Task objective>
Where the line holding "How many objects overlap with the green" appears, start copying, and continue exactly through the last line of the listing, skipping pictures.

───── Records shown

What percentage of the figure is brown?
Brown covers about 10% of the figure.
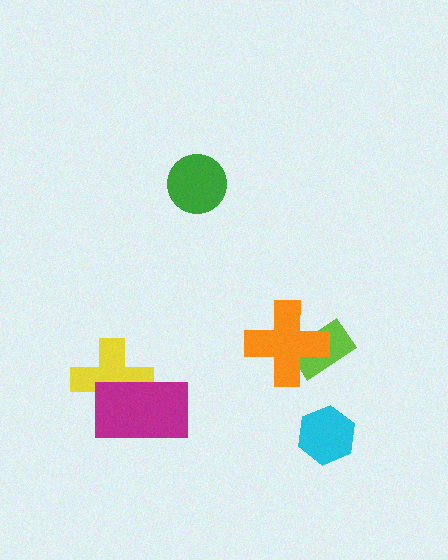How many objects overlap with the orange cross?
1 object overlaps with the orange cross.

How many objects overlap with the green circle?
0 objects overlap with the green circle.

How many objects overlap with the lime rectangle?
1 object overlaps with the lime rectangle.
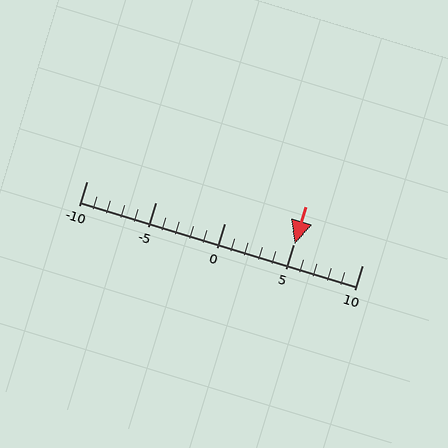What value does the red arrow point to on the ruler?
The red arrow points to approximately 5.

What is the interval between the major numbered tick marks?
The major tick marks are spaced 5 units apart.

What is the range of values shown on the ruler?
The ruler shows values from -10 to 10.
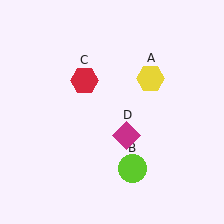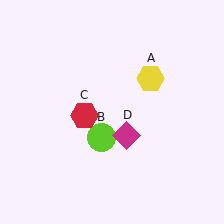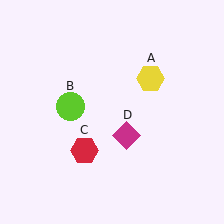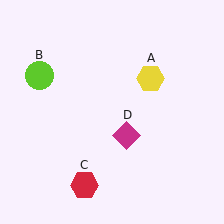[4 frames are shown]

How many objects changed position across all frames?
2 objects changed position: lime circle (object B), red hexagon (object C).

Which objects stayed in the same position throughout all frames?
Yellow hexagon (object A) and magenta diamond (object D) remained stationary.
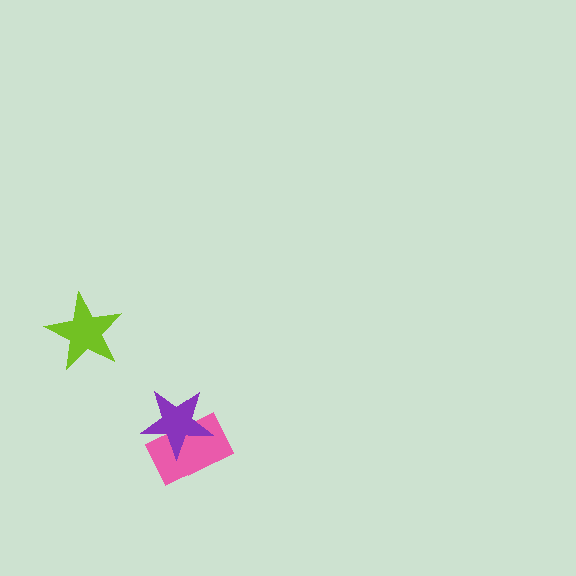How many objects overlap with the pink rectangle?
1 object overlaps with the pink rectangle.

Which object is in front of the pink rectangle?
The purple star is in front of the pink rectangle.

──────────

Exercise solution>
How many objects overlap with the green circle?
0 objects overlap with the green circle.

How many objects overlap with the lime rectangle?
1 object overlaps with the lime rectangle.
What value does the red arrow point to on the ruler?
The red arrow points to approximately 5.

What is the interval between the major numbered tick marks?
The major tick marks are spaced 5 units apart.

What is the range of values shown on the ruler?
The ruler shows values from -10 to 10.
[4 frames are shown]

How many objects changed position across all frames?
2 objects changed position: lime circle (object B), red hexagon (object C).

Which objects stayed in the same position throughout all frames?
Yellow hexagon (object A) and magenta diamond (object D) remained stationary.
How many objects overlap with the pink rectangle?
1 object overlaps with the pink rectangle.

Which object is in front of the pink rectangle?
The purple star is in front of the pink rectangle.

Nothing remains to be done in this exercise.